Goal
Reproduce the records below exactly as they appear, omitting any pictures they contain.

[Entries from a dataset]
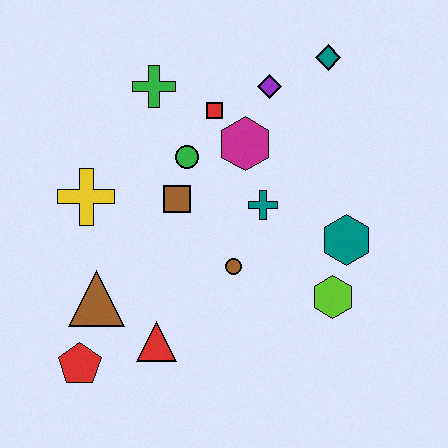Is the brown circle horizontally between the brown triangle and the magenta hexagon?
Yes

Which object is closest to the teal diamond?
The purple diamond is closest to the teal diamond.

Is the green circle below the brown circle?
No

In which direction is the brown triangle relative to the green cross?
The brown triangle is below the green cross.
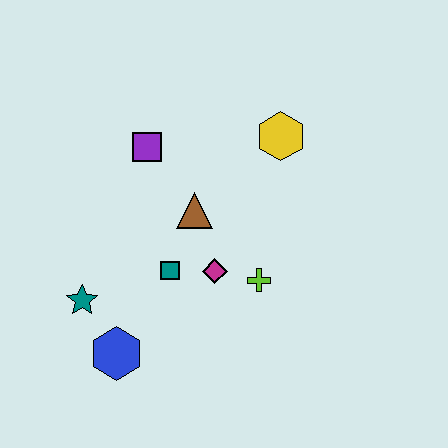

Problem solution
Is the brown circle horizontally between the brown triangle and the magenta hexagon?
Yes

Which object is closest to the teal diamond?
The purple diamond is closest to the teal diamond.

Is the green circle below the brown circle?
No

In which direction is the brown triangle relative to the green cross?
The brown triangle is below the green cross.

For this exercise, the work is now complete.